What the task asks -
Everything in the data should be repeated exactly, save for the images.

-*-*-

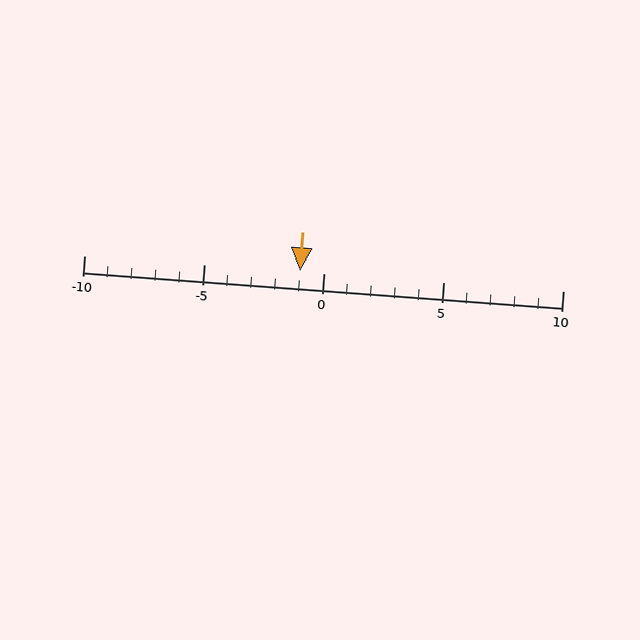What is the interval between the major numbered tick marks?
The major tick marks are spaced 5 units apart.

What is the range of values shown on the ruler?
The ruler shows values from -10 to 10.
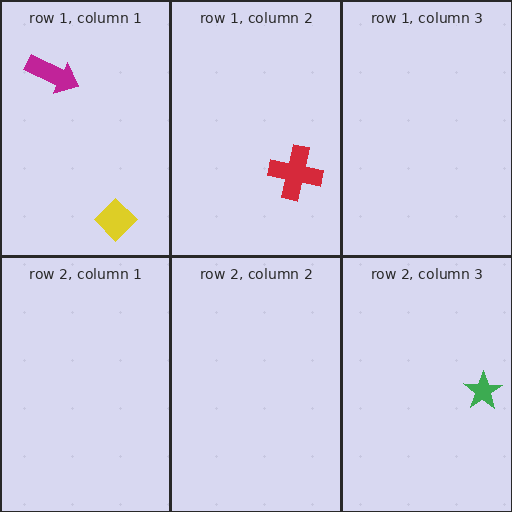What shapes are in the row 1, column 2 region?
The red cross.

-*-*-

Result -
What is the interval between the major numbered tick marks?
The major tick marks are spaced 5 units apart.

What is the range of values shown on the ruler?
The ruler shows values from -10 to 10.
What shapes are in the row 1, column 2 region?
The red cross.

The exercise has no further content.